## start Material

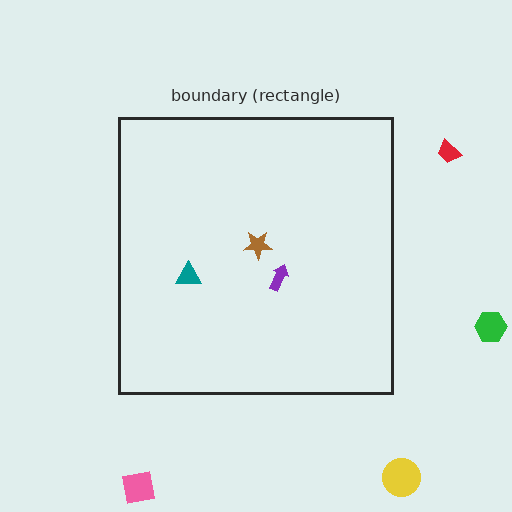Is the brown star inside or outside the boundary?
Inside.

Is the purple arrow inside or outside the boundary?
Inside.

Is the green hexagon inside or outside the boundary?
Outside.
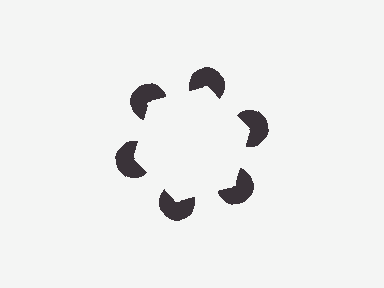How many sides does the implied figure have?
6 sides.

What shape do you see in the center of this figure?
An illusory hexagon — its edges are inferred from the aligned wedge cuts in the pac-man discs, not physically drawn.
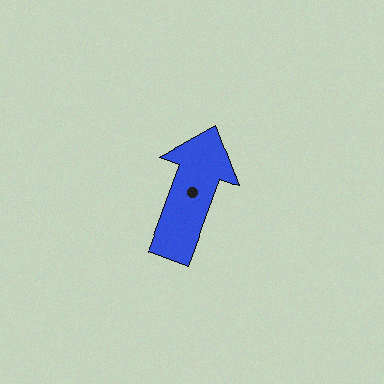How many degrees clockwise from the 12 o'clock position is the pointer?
Approximately 20 degrees.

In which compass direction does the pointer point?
North.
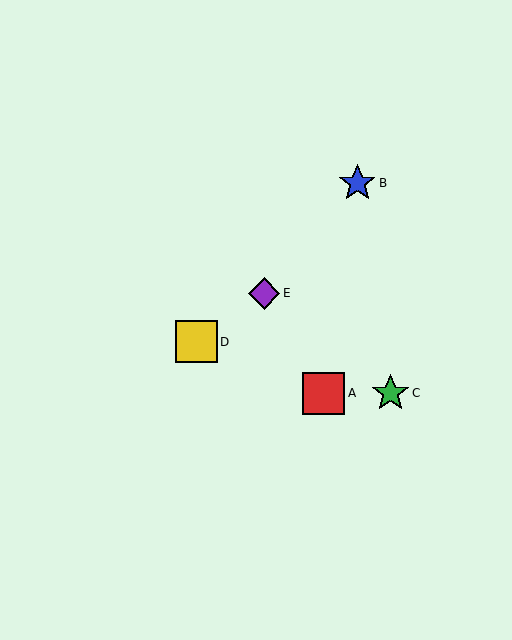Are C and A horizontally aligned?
Yes, both are at y≈393.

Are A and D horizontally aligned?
No, A is at y≈393 and D is at y≈342.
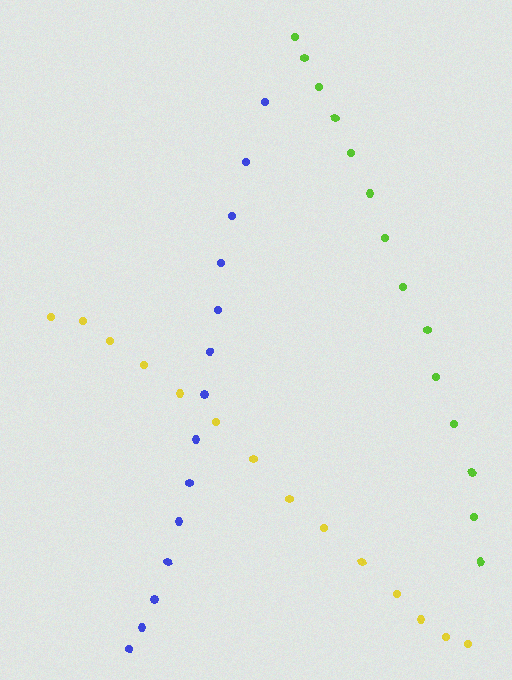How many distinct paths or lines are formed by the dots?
There are 3 distinct paths.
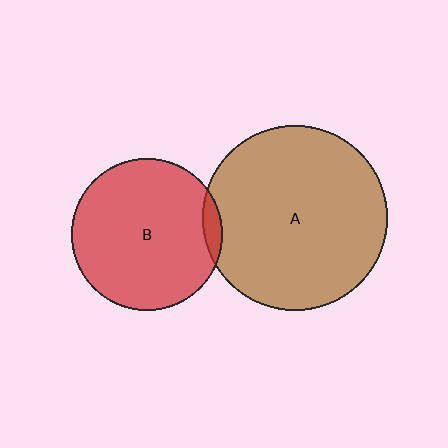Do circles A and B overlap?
Yes.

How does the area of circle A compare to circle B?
Approximately 1.5 times.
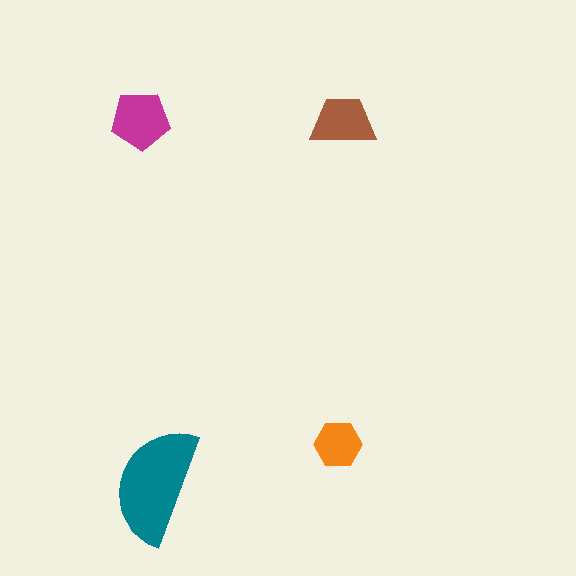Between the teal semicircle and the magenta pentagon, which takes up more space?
The teal semicircle.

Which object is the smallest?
The orange hexagon.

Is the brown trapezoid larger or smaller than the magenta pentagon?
Smaller.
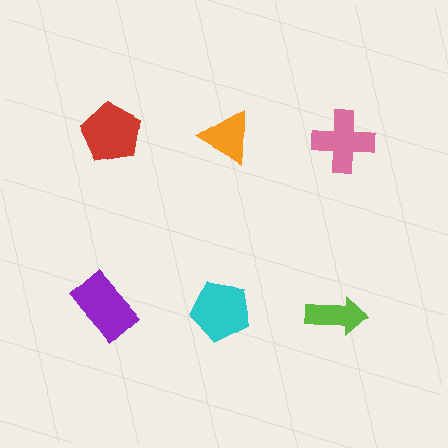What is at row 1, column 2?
An orange triangle.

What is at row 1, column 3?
A pink cross.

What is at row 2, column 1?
A purple rectangle.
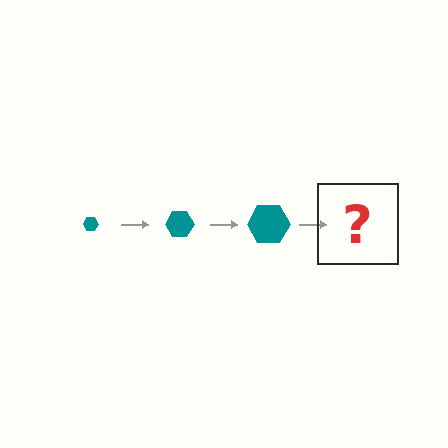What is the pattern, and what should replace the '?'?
The pattern is that the hexagon gets progressively larger each step. The '?' should be a teal hexagon, larger than the previous one.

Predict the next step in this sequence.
The next step is a teal hexagon, larger than the previous one.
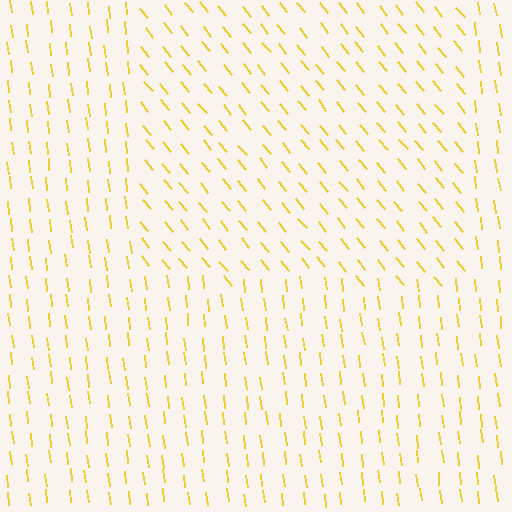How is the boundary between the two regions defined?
The boundary is defined purely by a change in line orientation (approximately 32 degrees difference). All lines are the same color and thickness.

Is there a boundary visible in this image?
Yes, there is a texture boundary formed by a change in line orientation.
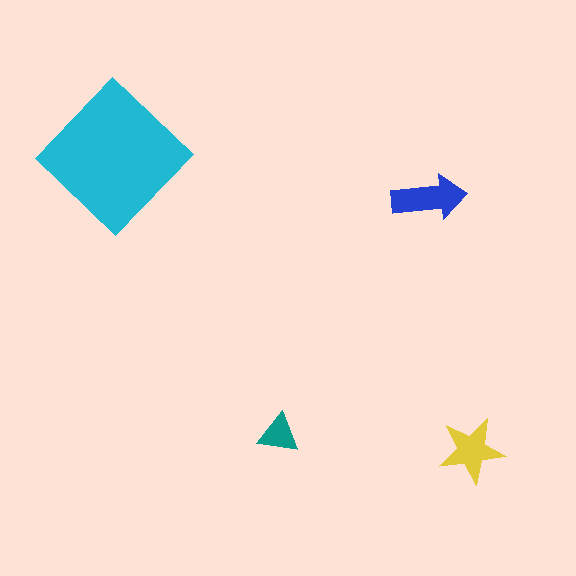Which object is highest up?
The cyan diamond is topmost.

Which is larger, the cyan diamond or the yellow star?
The cyan diamond.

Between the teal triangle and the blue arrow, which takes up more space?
The blue arrow.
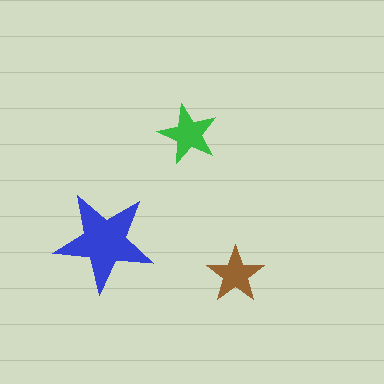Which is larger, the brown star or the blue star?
The blue one.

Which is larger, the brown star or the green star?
The green one.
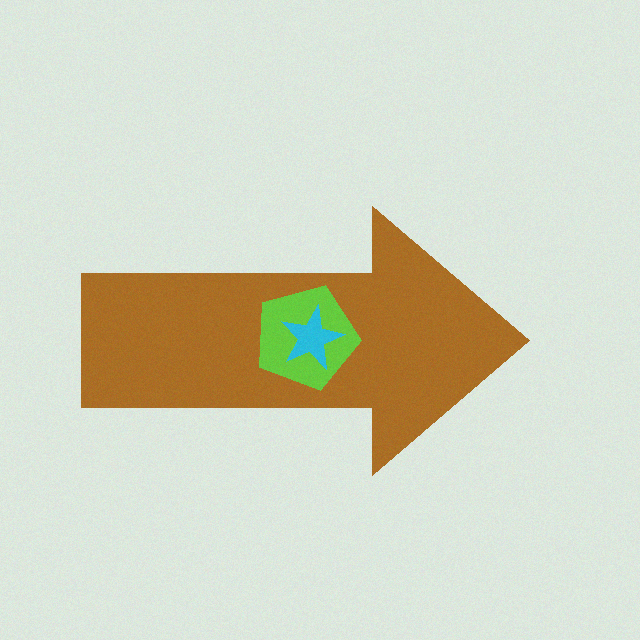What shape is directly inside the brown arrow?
The lime pentagon.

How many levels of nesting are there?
3.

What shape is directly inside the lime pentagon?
The cyan star.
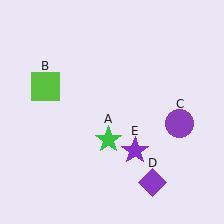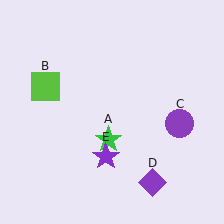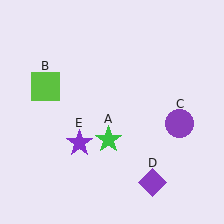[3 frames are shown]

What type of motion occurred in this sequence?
The purple star (object E) rotated clockwise around the center of the scene.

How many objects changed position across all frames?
1 object changed position: purple star (object E).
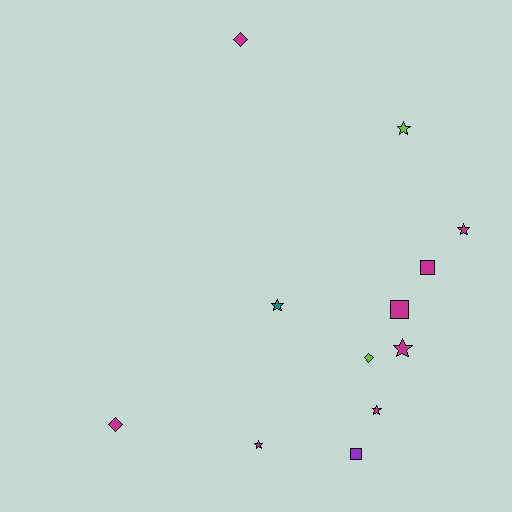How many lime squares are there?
There are no lime squares.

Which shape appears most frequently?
Star, with 6 objects.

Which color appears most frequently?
Magenta, with 8 objects.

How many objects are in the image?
There are 12 objects.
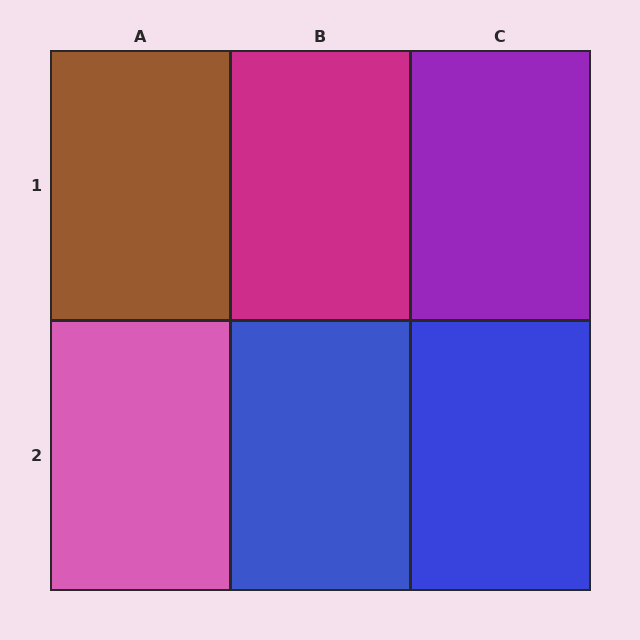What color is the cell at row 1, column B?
Magenta.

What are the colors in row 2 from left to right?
Pink, blue, blue.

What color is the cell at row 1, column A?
Brown.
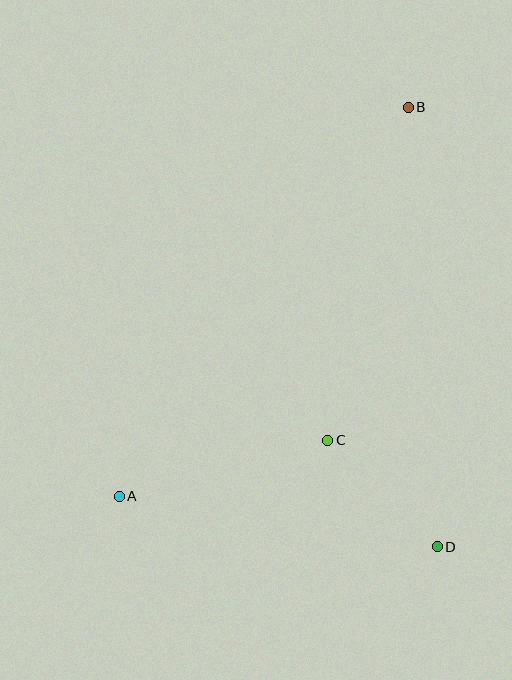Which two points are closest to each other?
Points C and D are closest to each other.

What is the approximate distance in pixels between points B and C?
The distance between B and C is approximately 342 pixels.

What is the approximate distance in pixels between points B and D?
The distance between B and D is approximately 440 pixels.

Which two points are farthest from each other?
Points A and B are farthest from each other.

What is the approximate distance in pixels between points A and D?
The distance between A and D is approximately 322 pixels.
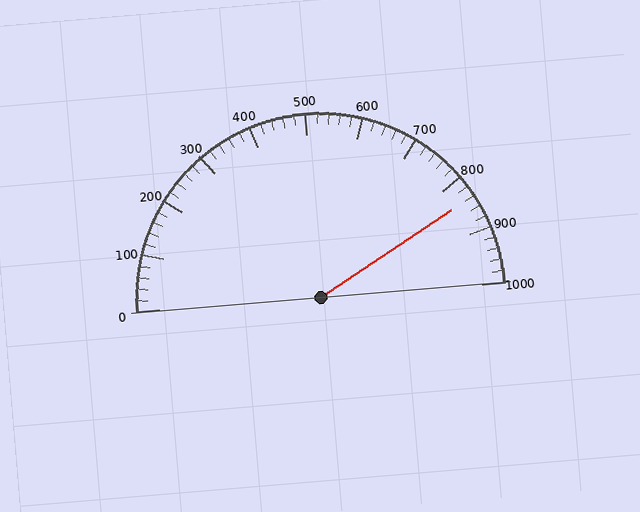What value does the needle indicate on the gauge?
The needle indicates approximately 840.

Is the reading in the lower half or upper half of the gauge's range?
The reading is in the upper half of the range (0 to 1000).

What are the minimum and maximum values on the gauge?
The gauge ranges from 0 to 1000.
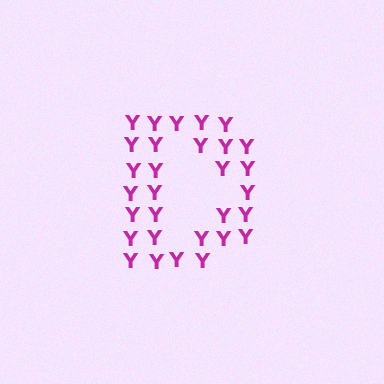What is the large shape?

## end Material

**Task prompt:**
Transcribe the records above verbatim. Do not carry over any picture.

**Exercise response:**
Is the brown star inside or outside the boundary?
Inside.

Is the purple arrow inside or outside the boundary?
Inside.

Is the green hexagon inside or outside the boundary?
Outside.
How many sides does the implied figure have?
6 sides.

What shape do you see in the center of this figure?
An illusory hexagon — its edges are inferred from the aligned wedge cuts in the pac-man discs, not physically drawn.
How many degrees clockwise from the 12 o'clock position is the pointer?
Approximately 20 degrees.

In which compass direction does the pointer point?
North.
Are C and A horizontally aligned?
Yes, both are at y≈393.

Are A and D horizontally aligned?
No, A is at y≈393 and D is at y≈342.
How many distinct paths or lines are formed by the dots?
There are 3 distinct paths.
Do circles A and B overlap?
Yes.

How does the area of circle A compare to circle B?
Approximately 1.5 times.
Between the teal semicircle and the magenta pentagon, which takes up more space?
The teal semicircle.

Which object is the smallest?
The orange hexagon.

Is the brown trapezoid larger or smaller than the magenta pentagon?
Smaller.
What is at row 1, column 2?
An orange triangle.

What is at row 1, column 3?
A pink cross.

What is at row 2, column 1?
A purple rectangle.
What is the pattern, and what should replace the '?'?
The pattern is that the hexagon gets progressively larger each step. The '?' should be a teal hexagon, larger than the previous one.

Predict the next step in this sequence.
The next step is a teal hexagon, larger than the previous one.
How is the boundary between the two regions defined?
The boundary is defined purely by a change in line orientation (approximately 32 degrees difference). All lines are the same color and thickness.

Is there a boundary visible in this image?
Yes, there is a texture boundary formed by a change in line orientation.
Which object is highest up?
The cyan diamond is topmost.

Which is larger, the cyan diamond or the yellow star?
The cyan diamond.

Between the teal triangle and the blue arrow, which takes up more space?
The blue arrow.
Which is larger, the brown star or the blue star?
The blue one.

Which is larger, the brown star or the green star?
The green one.
What shape is directly inside the brown arrow?
The lime pentagon.

How many levels of nesting are there?
3.

What shape is directly inside the lime pentagon?
The cyan star.
[3 frames are shown]

What type of motion occurred in this sequence?
The purple star (object E) rotated clockwise around the center of the scene.

How many objects changed position across all frames?
1 object changed position: purple star (object E).
How many lime squares are there?
There are no lime squares.

Which shape appears most frequently?
Star, with 6 objects.

Which color appears most frequently?
Magenta, with 8 objects.

How many objects are in the image?
There are 12 objects.
What color is the cell at row 1, column B?
Magenta.

What are the colors in row 2 from left to right?
Pink, blue, blue.

What color is the cell at row 1, column A?
Brown.
Which two points are closest to each other?
Points C and D are closest to each other.

What is the approximate distance in pixels between points B and C?
The distance between B and C is approximately 342 pixels.

What is the approximate distance in pixels between points B and D?
The distance between B and D is approximately 440 pixels.

Which two points are farthest from each other?
Points A and B are farthest from each other.

What is the approximate distance in pixels between points A and D?
The distance between A and D is approximately 322 pixels.
What value does the needle indicate on the gauge?
The needle indicates approximately 840.

Is the reading in the lower half or upper half of the gauge's range?
The reading is in the upper half of the range (0 to 1000).

What are the minimum and maximum values on the gauge?
The gauge ranges from 0 to 1000.
What is the large shape?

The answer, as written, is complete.